— TASK GOAL —
Using the material below, print a verbatim copy of every line from the one containing "Which object is closest to the cyan triangle?" through the one containing "Is the red mark", inclusive, and omit the pictures.

== RECORDS SHOWN ==

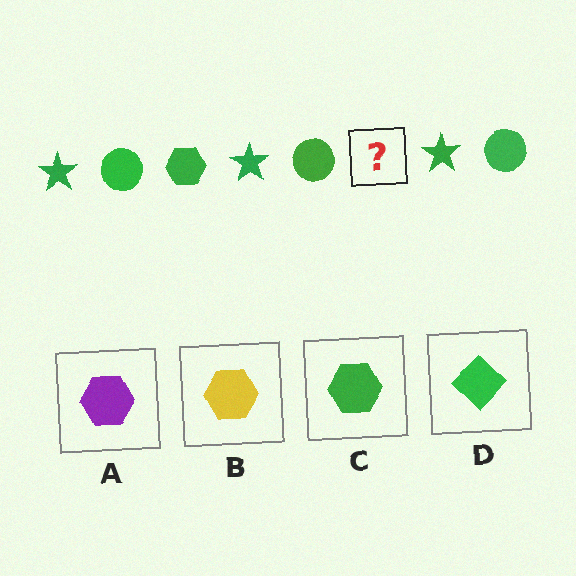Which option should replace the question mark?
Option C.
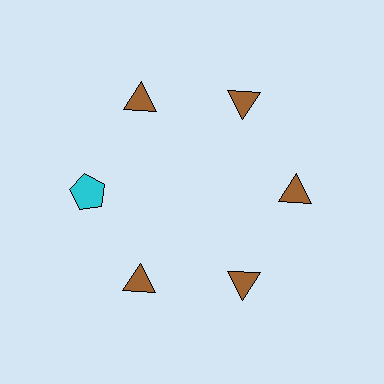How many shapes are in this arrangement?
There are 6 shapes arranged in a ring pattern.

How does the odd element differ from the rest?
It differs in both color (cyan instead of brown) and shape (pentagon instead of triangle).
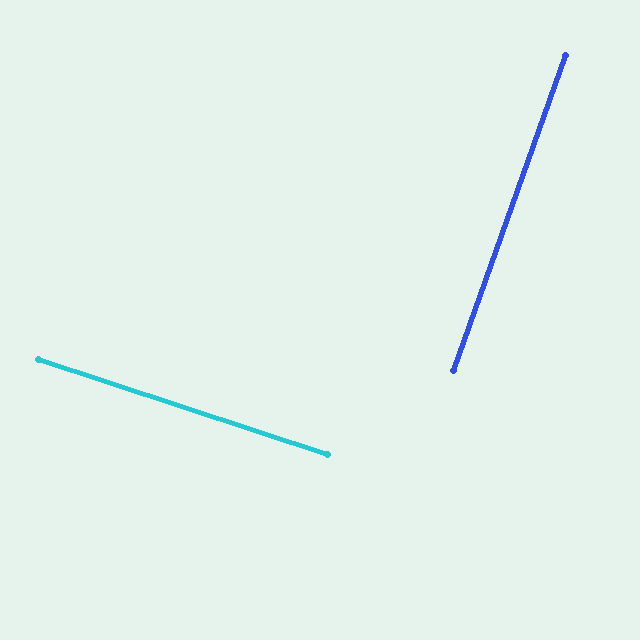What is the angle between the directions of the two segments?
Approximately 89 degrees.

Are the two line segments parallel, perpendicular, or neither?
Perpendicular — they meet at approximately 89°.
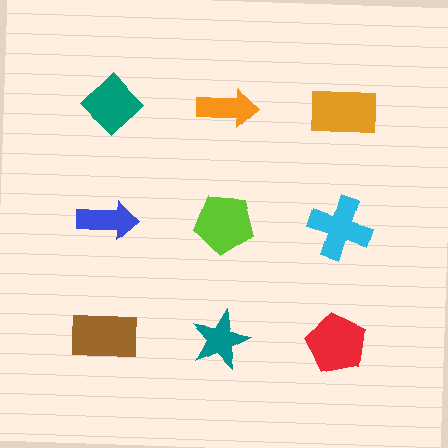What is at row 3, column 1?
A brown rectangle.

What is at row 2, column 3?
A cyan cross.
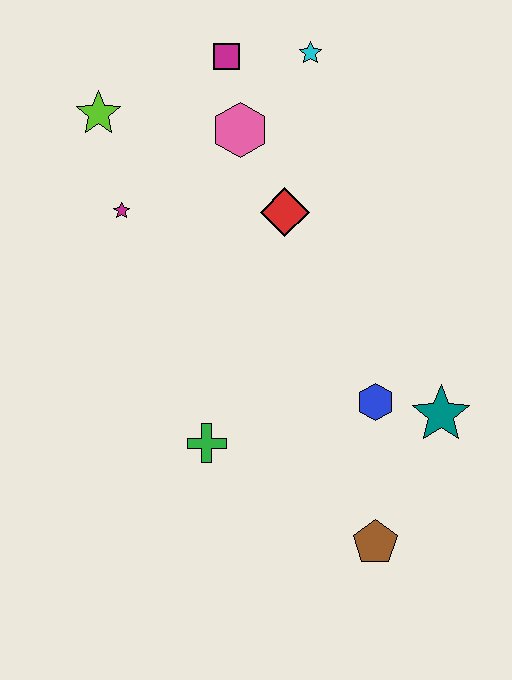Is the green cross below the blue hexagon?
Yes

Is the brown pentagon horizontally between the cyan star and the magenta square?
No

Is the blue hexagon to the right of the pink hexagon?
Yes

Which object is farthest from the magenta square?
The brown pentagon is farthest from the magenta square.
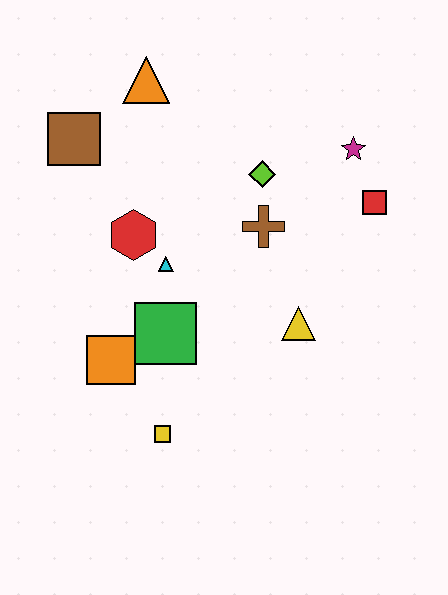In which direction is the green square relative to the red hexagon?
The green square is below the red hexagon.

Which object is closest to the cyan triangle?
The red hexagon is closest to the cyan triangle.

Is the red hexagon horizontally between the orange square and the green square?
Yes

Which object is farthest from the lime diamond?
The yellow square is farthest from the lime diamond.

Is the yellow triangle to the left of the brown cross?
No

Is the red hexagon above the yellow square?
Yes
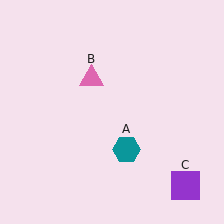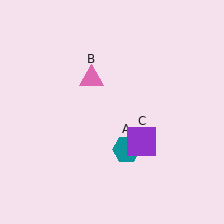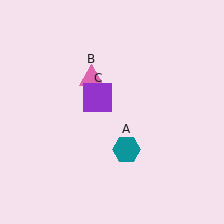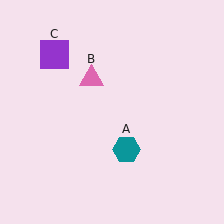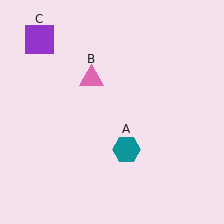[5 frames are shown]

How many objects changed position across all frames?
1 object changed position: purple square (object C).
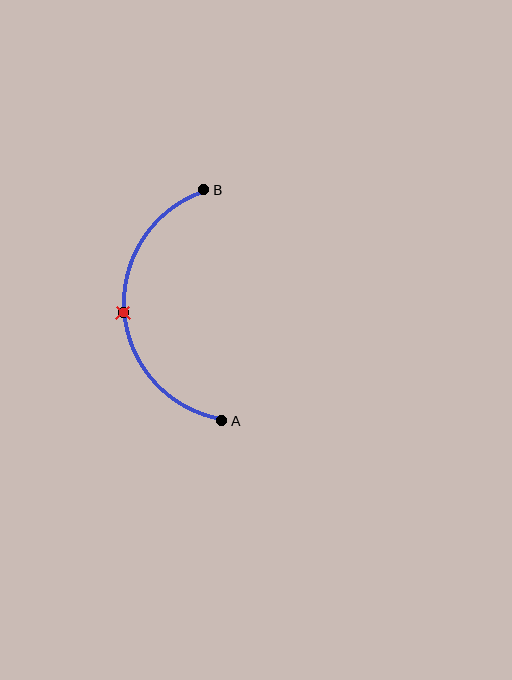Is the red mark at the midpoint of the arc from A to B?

===
== RECORDS SHOWN ==

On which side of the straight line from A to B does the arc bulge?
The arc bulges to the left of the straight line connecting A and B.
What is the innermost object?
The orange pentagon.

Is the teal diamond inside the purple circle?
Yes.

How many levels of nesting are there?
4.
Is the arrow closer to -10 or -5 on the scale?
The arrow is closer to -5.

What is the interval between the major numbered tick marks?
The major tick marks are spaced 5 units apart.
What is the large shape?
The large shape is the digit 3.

===

— ANSWER FOR THE TASK —
Which object is closest to the cyan triangle?
The red hexagon is closest to the cyan triangle.

Is the red hexagon horizontally between the orange square and the green square?
Yes

Which object is farthest from the lime diamond?
The yellow square is farthest from the lime diamond.

Is the yellow triangle to the left of the brown cross?
No

Is the red hexagon above the yellow square?
Yes
[5 frames are shown]

How many objects changed position across all frames?
1 object changed position: purple square (object C).
Is the red mark at the midpoint of the arc from A to B?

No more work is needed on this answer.